* _TASK_: Each line in the material below, starting at the one with "What is the approximate midpoint between points C" and ending at the one with "[5 frames are shown]", is to be reproduced exactly; no picture is to be copied.

* _DATA LINES_:

** START **

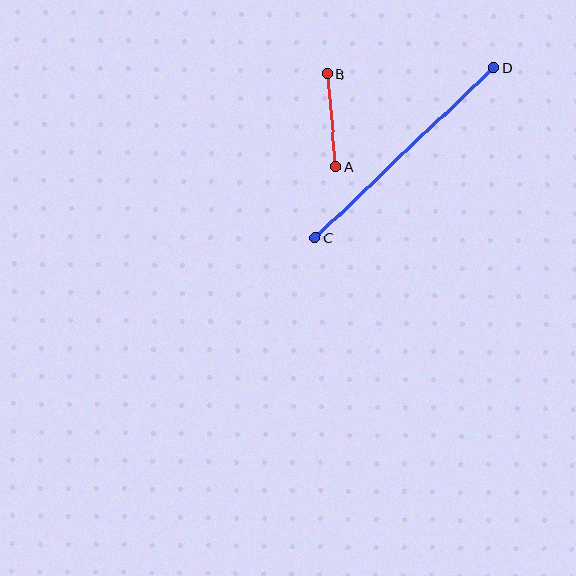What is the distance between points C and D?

** END **
** START **

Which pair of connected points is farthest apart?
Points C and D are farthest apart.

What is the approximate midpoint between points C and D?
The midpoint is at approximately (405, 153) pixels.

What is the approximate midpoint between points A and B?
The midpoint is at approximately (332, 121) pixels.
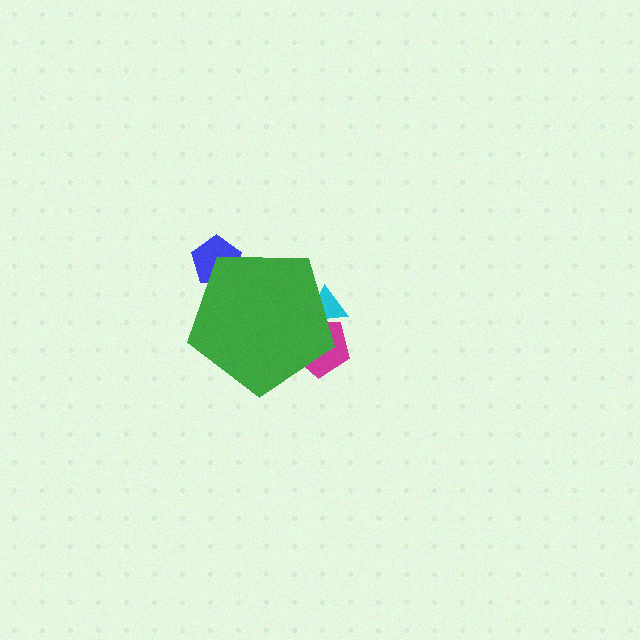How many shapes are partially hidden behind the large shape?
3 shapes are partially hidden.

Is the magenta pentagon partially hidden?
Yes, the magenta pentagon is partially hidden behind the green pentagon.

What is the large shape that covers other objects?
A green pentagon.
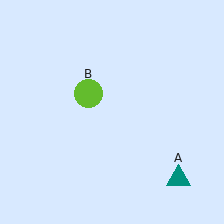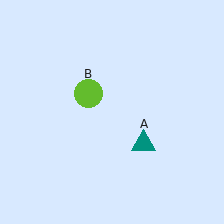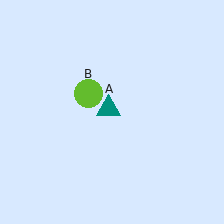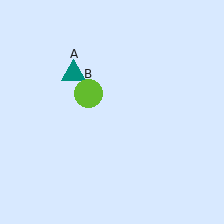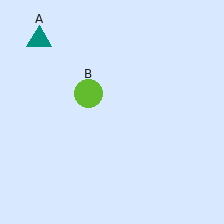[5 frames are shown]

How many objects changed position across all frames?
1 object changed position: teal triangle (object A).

** END **

* _SOLVED PROBLEM_:
What is the approximate midpoint between points C and D?
The midpoint is at approximately (405, 153) pixels.

What is the approximate midpoint between points A and B?
The midpoint is at approximately (332, 121) pixels.
How many shapes are partially hidden behind the large shape?
3 shapes are partially hidden.

Is the magenta pentagon partially hidden?
Yes, the magenta pentagon is partially hidden behind the green pentagon.

What is the large shape that covers other objects?
A green pentagon.
[5 frames are shown]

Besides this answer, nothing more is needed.